● Information provided:
┄┄┄┄┄┄

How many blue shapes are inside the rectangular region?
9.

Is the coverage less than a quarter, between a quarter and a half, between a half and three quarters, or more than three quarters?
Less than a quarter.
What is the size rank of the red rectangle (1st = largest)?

┄┄┄┄┄┄

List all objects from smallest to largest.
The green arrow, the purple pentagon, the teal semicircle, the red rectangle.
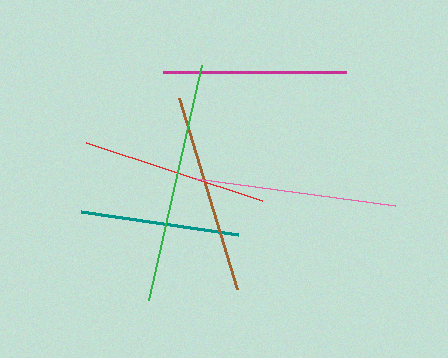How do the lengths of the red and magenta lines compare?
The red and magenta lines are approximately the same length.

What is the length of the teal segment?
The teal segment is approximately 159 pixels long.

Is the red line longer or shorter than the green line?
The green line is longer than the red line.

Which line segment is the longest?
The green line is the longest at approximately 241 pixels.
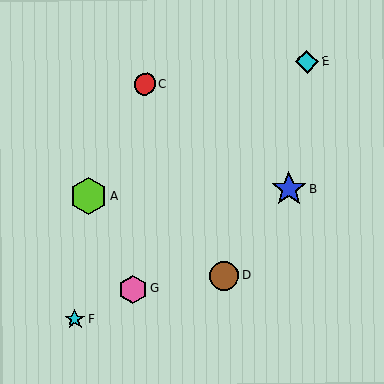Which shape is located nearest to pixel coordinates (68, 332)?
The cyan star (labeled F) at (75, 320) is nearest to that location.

┄┄┄┄┄┄

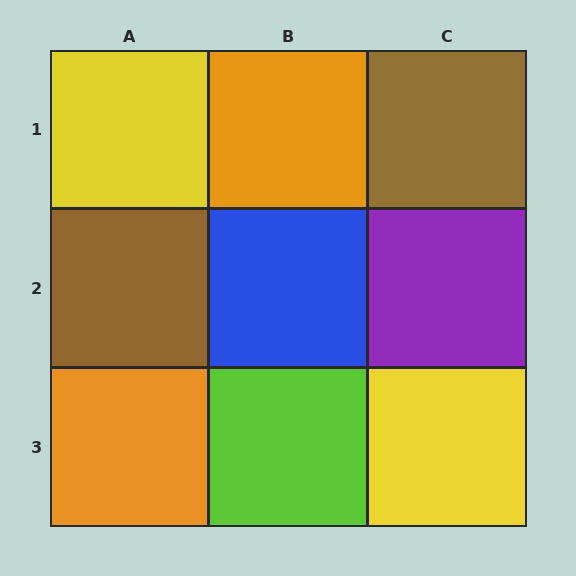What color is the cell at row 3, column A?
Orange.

┄┄┄┄┄┄

● Problem details:
Transcribe the lines beginning at the one that contains "How many blue" and ending at the one that contains "What is the size", with nothing added or left out.

● Finished exercise:
How many blue shapes are inside the rectangular region?
9.

Is the coverage less than a quarter, between a quarter and a half, between a half and three quarters, or more than three quarters?
Less than a quarter.
What is the size rank of the red rectangle (1st = largest)?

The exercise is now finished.